Stored data:

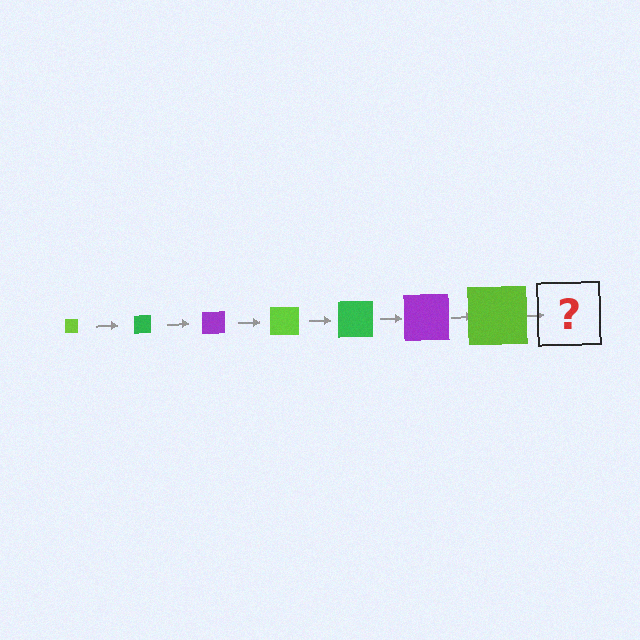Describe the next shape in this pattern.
It should be a green square, larger than the previous one.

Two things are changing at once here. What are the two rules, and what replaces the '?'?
The two rules are that the square grows larger each step and the color cycles through lime, green, and purple. The '?' should be a green square, larger than the previous one.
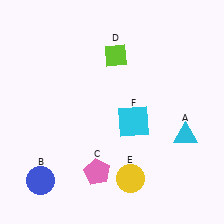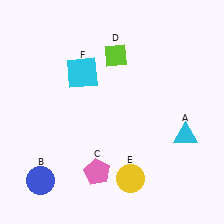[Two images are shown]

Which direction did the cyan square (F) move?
The cyan square (F) moved up and to the left.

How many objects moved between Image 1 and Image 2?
1 object moved between the two images.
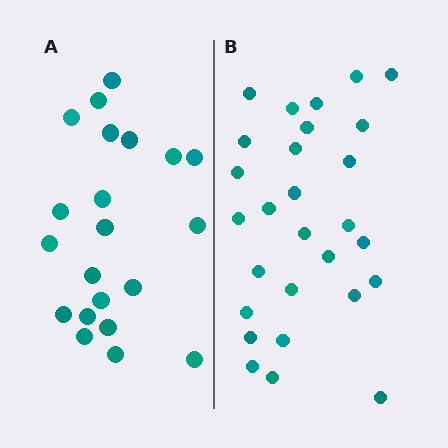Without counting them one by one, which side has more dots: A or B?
Region B (the right region) has more dots.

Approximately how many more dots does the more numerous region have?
Region B has roughly 8 or so more dots than region A.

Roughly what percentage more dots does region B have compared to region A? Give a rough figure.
About 35% more.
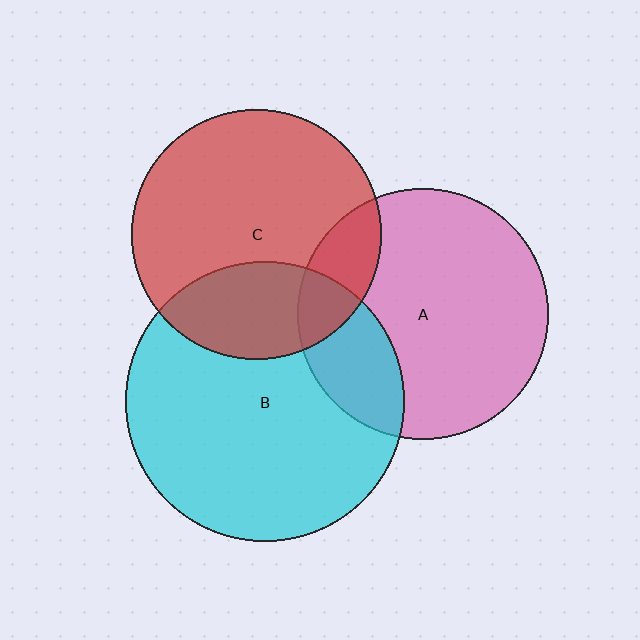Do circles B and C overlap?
Yes.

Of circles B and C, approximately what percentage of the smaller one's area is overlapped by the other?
Approximately 30%.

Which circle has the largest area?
Circle B (cyan).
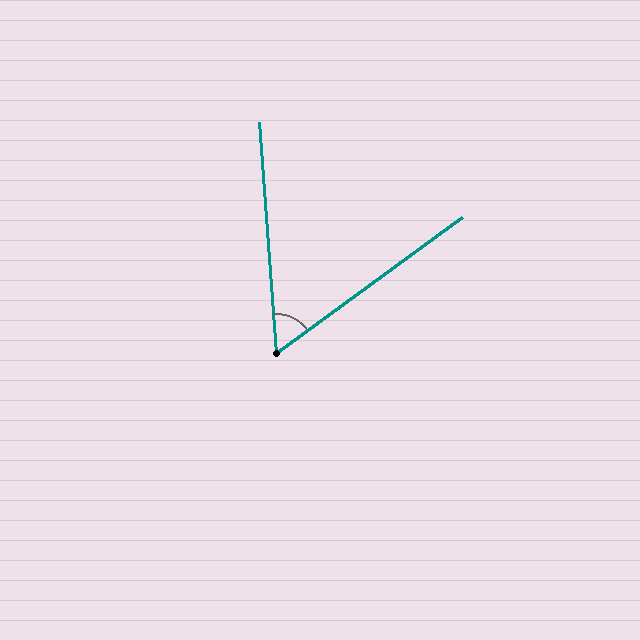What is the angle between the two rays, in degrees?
Approximately 58 degrees.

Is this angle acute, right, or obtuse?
It is acute.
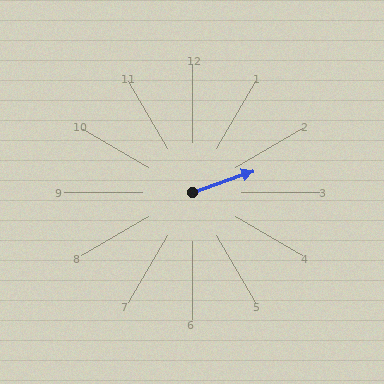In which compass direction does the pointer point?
East.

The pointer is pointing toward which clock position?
Roughly 2 o'clock.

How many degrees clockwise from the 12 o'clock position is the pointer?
Approximately 71 degrees.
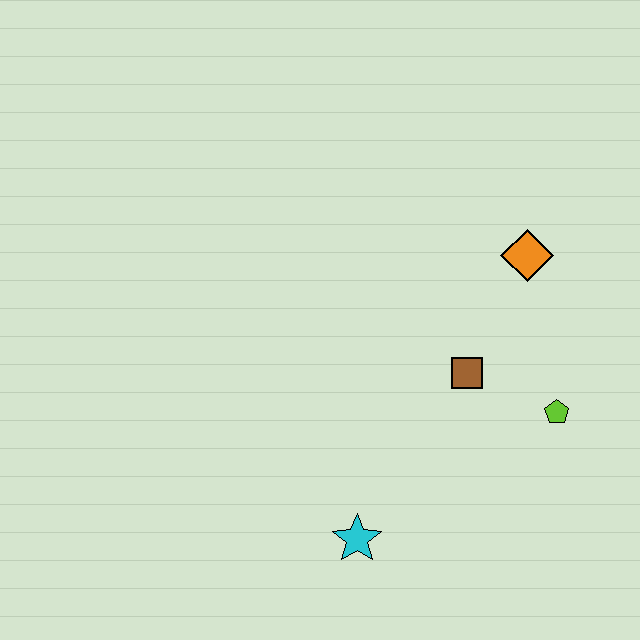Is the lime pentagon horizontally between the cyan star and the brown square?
No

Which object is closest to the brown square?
The lime pentagon is closest to the brown square.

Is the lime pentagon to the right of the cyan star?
Yes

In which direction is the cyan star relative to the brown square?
The cyan star is below the brown square.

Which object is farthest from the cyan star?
The orange diamond is farthest from the cyan star.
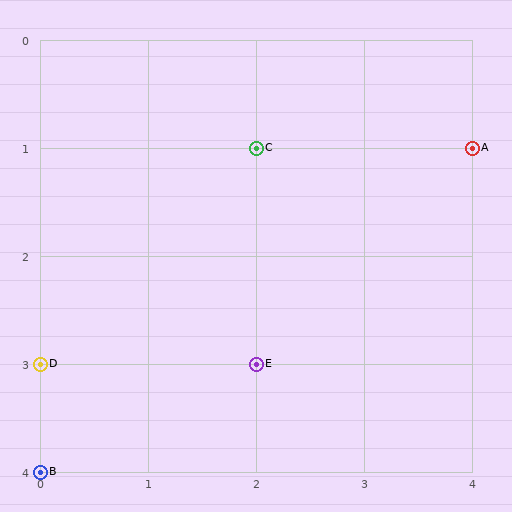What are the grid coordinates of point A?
Point A is at grid coordinates (4, 1).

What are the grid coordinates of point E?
Point E is at grid coordinates (2, 3).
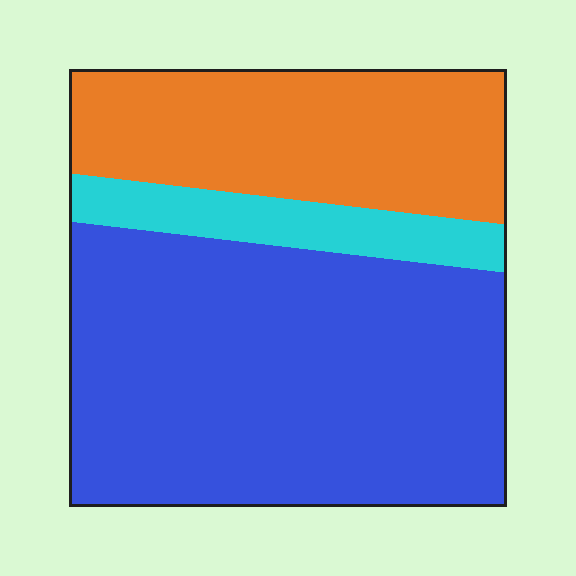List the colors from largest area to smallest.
From largest to smallest: blue, orange, cyan.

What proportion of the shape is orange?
Orange takes up about one third (1/3) of the shape.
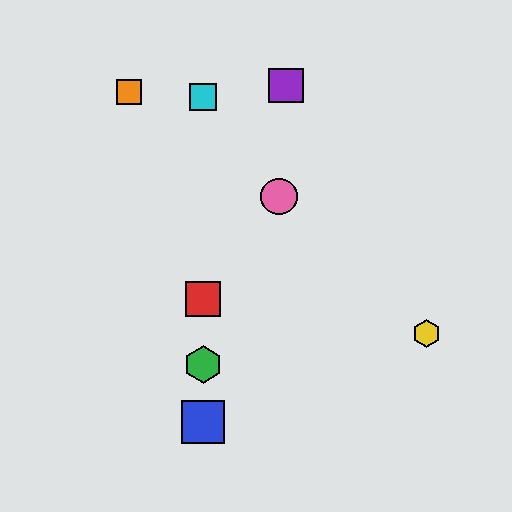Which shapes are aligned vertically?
The red square, the blue square, the green hexagon, the cyan square are aligned vertically.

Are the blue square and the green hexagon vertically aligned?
Yes, both are at x≈203.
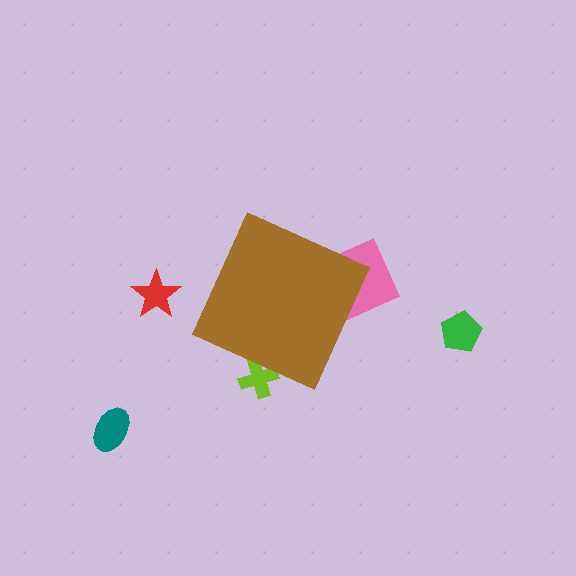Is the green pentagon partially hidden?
No, the green pentagon is fully visible.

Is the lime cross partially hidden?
Yes, the lime cross is partially hidden behind the brown diamond.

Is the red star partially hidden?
No, the red star is fully visible.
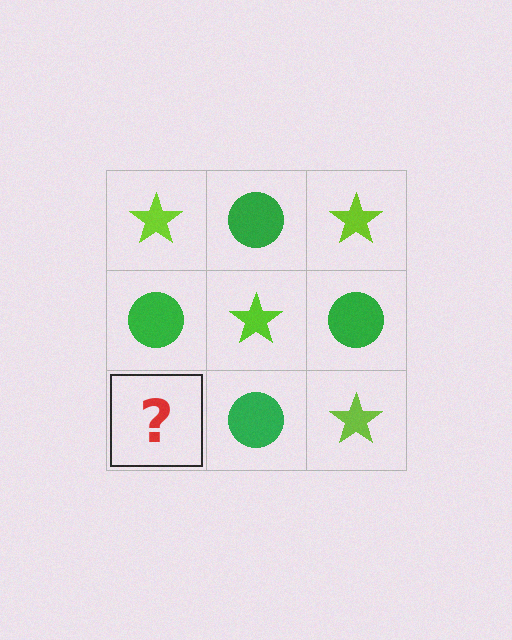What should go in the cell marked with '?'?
The missing cell should contain a lime star.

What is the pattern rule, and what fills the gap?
The rule is that it alternates lime star and green circle in a checkerboard pattern. The gap should be filled with a lime star.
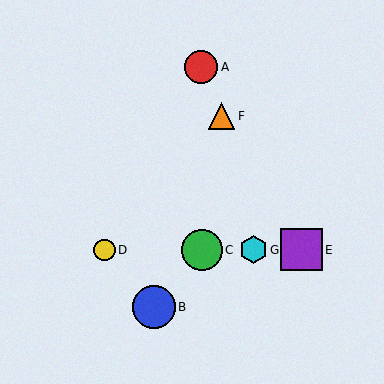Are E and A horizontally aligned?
No, E is at y≈250 and A is at y≈67.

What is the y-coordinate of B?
Object B is at y≈307.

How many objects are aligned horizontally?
4 objects (C, D, E, G) are aligned horizontally.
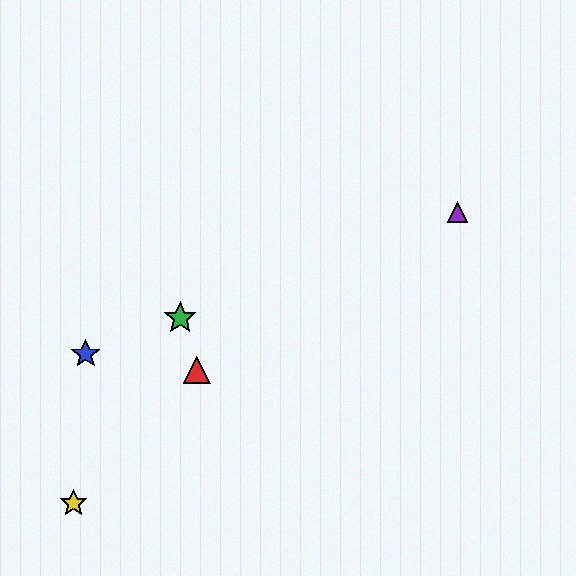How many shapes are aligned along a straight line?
3 shapes (the blue star, the green star, the purple triangle) are aligned along a straight line.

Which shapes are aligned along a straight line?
The blue star, the green star, the purple triangle are aligned along a straight line.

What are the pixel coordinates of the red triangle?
The red triangle is at (197, 370).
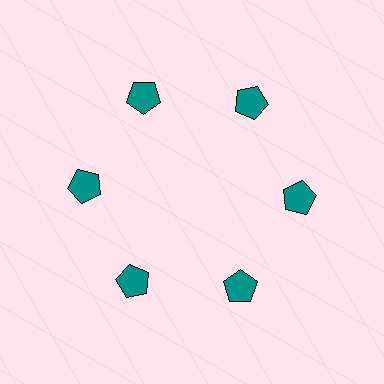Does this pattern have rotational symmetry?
Yes, this pattern has 6-fold rotational symmetry. It looks the same after rotating 60 degrees around the center.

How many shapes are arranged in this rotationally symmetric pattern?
There are 6 shapes, arranged in 6 groups of 1.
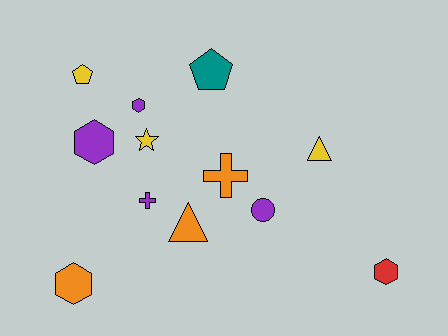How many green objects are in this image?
There are no green objects.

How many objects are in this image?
There are 12 objects.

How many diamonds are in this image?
There are no diamonds.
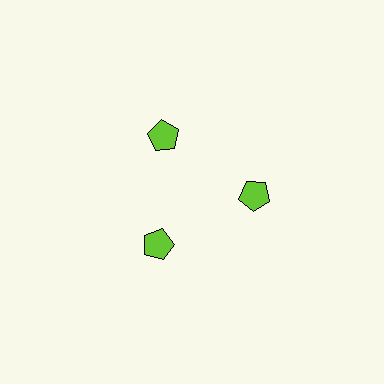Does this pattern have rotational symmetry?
Yes, this pattern has 3-fold rotational symmetry. It looks the same after rotating 120 degrees around the center.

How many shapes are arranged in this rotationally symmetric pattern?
There are 3 shapes, arranged in 3 groups of 1.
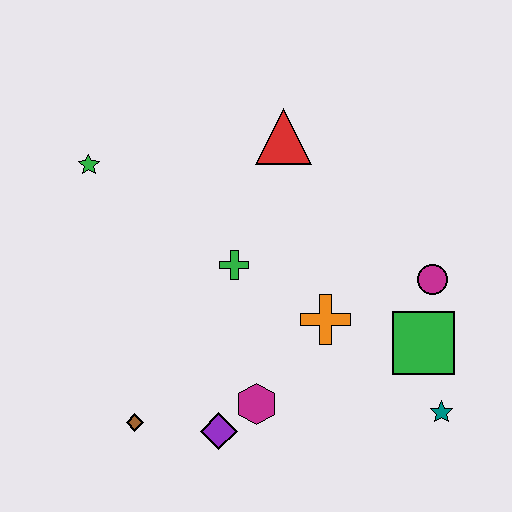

## Work required
Omit the pictures. Transcribe every record exactly.

## Correct response
Describe the next shape in this pattern.
It should be a green square, larger than the previous one.

Two things are changing at once here. What are the two rules, and what replaces the '?'?
The two rules are that the square grows larger each step and the color cycles through lime, green, and purple. The '?' should be a green square, larger than the previous one.
[Two images are shown]

Which direction did the cyan square (F) move?
The cyan square (F) moved up and to the left.

How many objects moved between Image 1 and Image 2?
1 object moved between the two images.
Without counting them one by one, which side has more dots: A or B?
Region B (the right region) has more dots.

Approximately how many more dots does the more numerous region have?
Region B has roughly 8 or so more dots than region A.

Roughly what percentage more dots does region B have compared to region A? Give a rough figure.
About 35% more.
Do circles B and C overlap?
Yes.

Of circles B and C, approximately what percentage of the smaller one's area is overlapped by the other?
Approximately 30%.

Which circle has the largest area?
Circle B (cyan).
What is the angle between the two rays, in degrees?
Approximately 58 degrees.

Is this angle acute, right, or obtuse?
It is acute.
In which compass direction does the pointer point?
East.

The pointer is pointing toward which clock position?
Roughly 2 o'clock.

How many degrees clockwise from the 12 o'clock position is the pointer?
Approximately 71 degrees.
Is the lime pentagon horizontally between the cyan star and the brown square?
No

Which object is closest to the brown square?
The lime pentagon is closest to the brown square.

Is the lime pentagon to the right of the cyan star?
Yes

In which direction is the cyan star relative to the brown square?
The cyan star is below the brown square.

Which object is farthest from the cyan star?
The orange diamond is farthest from the cyan star.
What are the grid coordinates of point A?
Point A is at grid coordinates (4, 1).

What are the grid coordinates of point E?
Point E is at grid coordinates (2, 3).
List the colors from largest area to smallest.
From largest to smallest: blue, orange, cyan.

What proportion of the shape is orange?
Orange takes up about one third (1/3) of the shape.
Which shapes are aligned vertically?
The red square, the blue square, the green hexagon, the cyan square are aligned vertically.

Are the blue square and the green hexagon vertically aligned?
Yes, both are at x≈203.
Is the green pentagon partially hidden?
No, the green pentagon is fully visible.

Is the lime cross partially hidden?
Yes, the lime cross is partially hidden behind the brown diamond.

Is the red star partially hidden?
No, the red star is fully visible.
What should go in the cell marked with '?'?
The missing cell should contain a lime star.

What is the pattern rule, and what fills the gap?
The rule is that it alternates lime star and green circle in a checkerboard pattern. The gap should be filled with a lime star.
Are E and A horizontally aligned?
No, E is at y≈250 and A is at y≈67.

What is the y-coordinate of B?
Object B is at y≈307.

How many objects are aligned horizontally?
4 objects (C, D, E, G) are aligned horizontally.
How many shapes are aligned along a straight line?
3 shapes (the blue star, the green star, the purple triangle) are aligned along a straight line.

Which shapes are aligned along a straight line?
The blue star, the green star, the purple triangle are aligned along a straight line.

What are the pixel coordinates of the red triangle?
The red triangle is at (197, 370).
Does this pattern have rotational symmetry?
Yes, this pattern has 6-fold rotational symmetry. It looks the same after rotating 60 degrees around the center.

How many shapes are arranged in this rotationally symmetric pattern?
There are 6 shapes, arranged in 6 groups of 1.
How many green objects are in this image?
There are no green objects.

How many objects are in this image?
There are 12 objects.

How many diamonds are in this image?
There are no diamonds.
Does this pattern have rotational symmetry?
Yes, this pattern has 3-fold rotational symmetry. It looks the same after rotating 120 degrees around the center.

How many shapes are arranged in this rotationally symmetric pattern?
There are 3 shapes, arranged in 3 groups of 1.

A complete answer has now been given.